TASK OBJECTIVE:
Can you transcribe every entry word for word, skipping the images?

Data extracted from a collection:
§

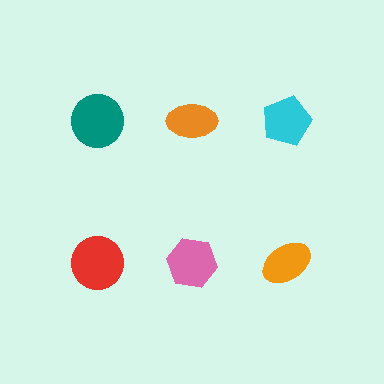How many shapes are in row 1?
3 shapes.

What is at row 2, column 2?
A pink hexagon.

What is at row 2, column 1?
A red circle.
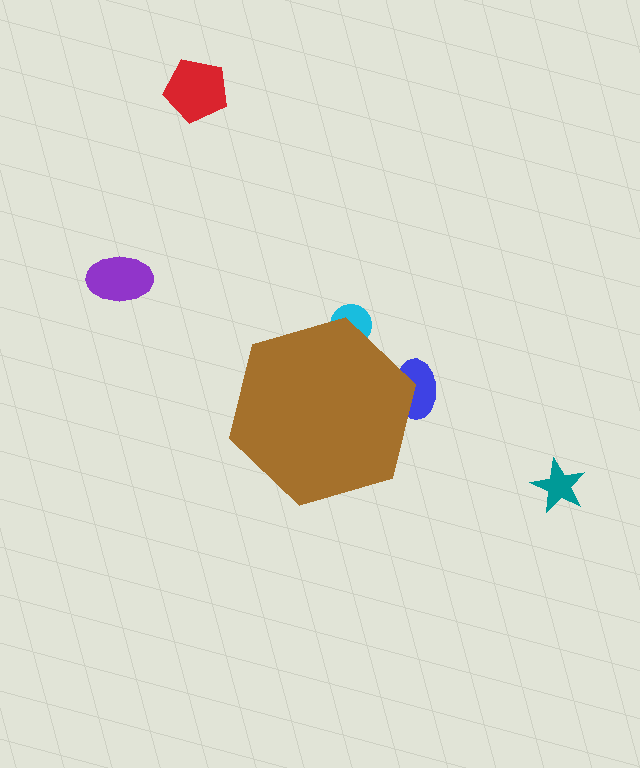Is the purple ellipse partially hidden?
No, the purple ellipse is fully visible.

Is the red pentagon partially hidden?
No, the red pentagon is fully visible.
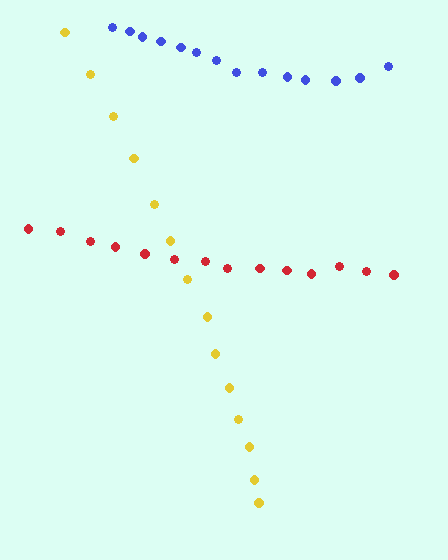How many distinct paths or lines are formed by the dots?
There are 3 distinct paths.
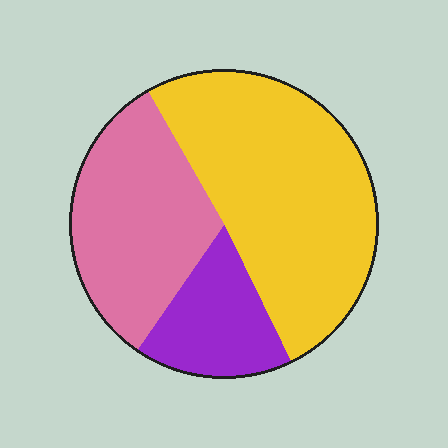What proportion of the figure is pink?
Pink covers about 30% of the figure.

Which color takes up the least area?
Purple, at roughly 15%.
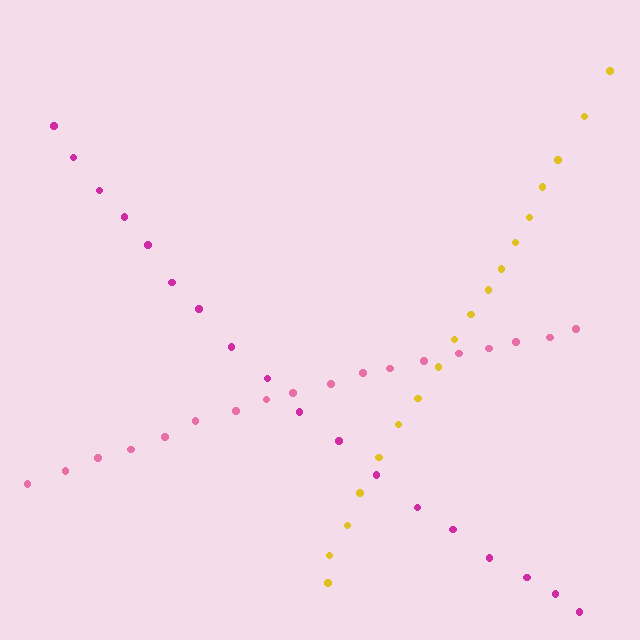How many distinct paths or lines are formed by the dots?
There are 3 distinct paths.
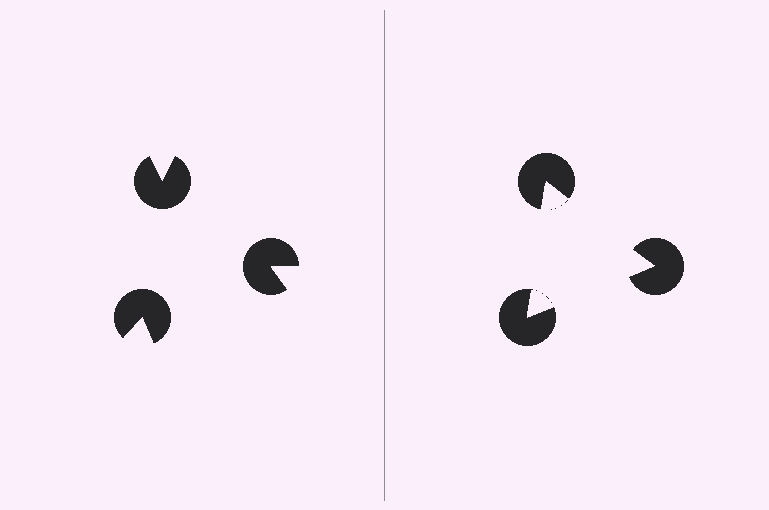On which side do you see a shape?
An illusory triangle appears on the right side. On the left side the wedge cuts are rotated, so no coherent shape forms.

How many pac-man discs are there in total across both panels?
6 — 3 on each side.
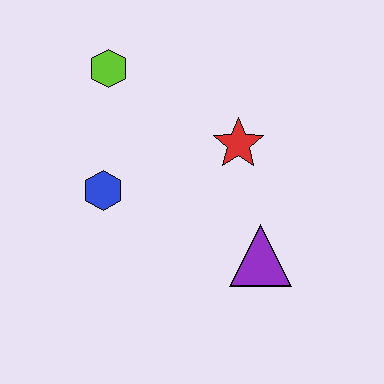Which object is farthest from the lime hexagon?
The purple triangle is farthest from the lime hexagon.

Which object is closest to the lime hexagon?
The blue hexagon is closest to the lime hexagon.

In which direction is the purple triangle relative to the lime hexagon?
The purple triangle is below the lime hexagon.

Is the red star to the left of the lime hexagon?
No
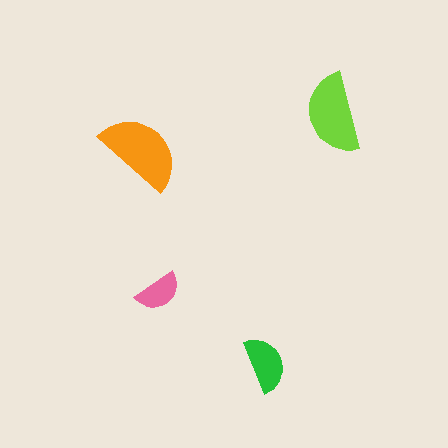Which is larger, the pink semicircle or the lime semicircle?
The lime one.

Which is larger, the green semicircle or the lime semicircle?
The lime one.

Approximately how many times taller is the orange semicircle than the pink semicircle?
About 2 times taller.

§

ANSWER TO THIS PROBLEM:
How many shapes are in row 1?
3 shapes.

What is at row 2, column 2?
A pink hexagon.

What is at row 2, column 1?
A red circle.
Is the purple ellipse partially hidden?
No, the purple ellipse is fully visible.

Is the red pentagon partially hidden?
No, the red pentagon is fully visible.
How many distinct paths or lines are formed by the dots?
There are 3 distinct paths.
What proportion of the figure is pink?
Pink covers about 30% of the figure.

Which color takes up the least area?
Purple, at roughly 15%.
How many distinct paths or lines are formed by the dots?
There are 3 distinct paths.
On which side do you see a shape?
An illusory triangle appears on the right side. On the left side the wedge cuts are rotated, so no coherent shape forms.

How many pac-man discs are there in total across both panels?
6 — 3 on each side.
Which object is farthest from the lime hexagon?
The purple triangle is farthest from the lime hexagon.

Which object is closest to the lime hexagon?
The blue hexagon is closest to the lime hexagon.

In which direction is the purple triangle relative to the lime hexagon?
The purple triangle is below the lime hexagon.

Is the red star to the left of the lime hexagon?
No
Which is larger, the pink semicircle or the lime semicircle?
The lime one.

Which is larger, the green semicircle or the lime semicircle?
The lime one.

Approximately how many times taller is the orange semicircle than the pink semicircle?
About 2 times taller.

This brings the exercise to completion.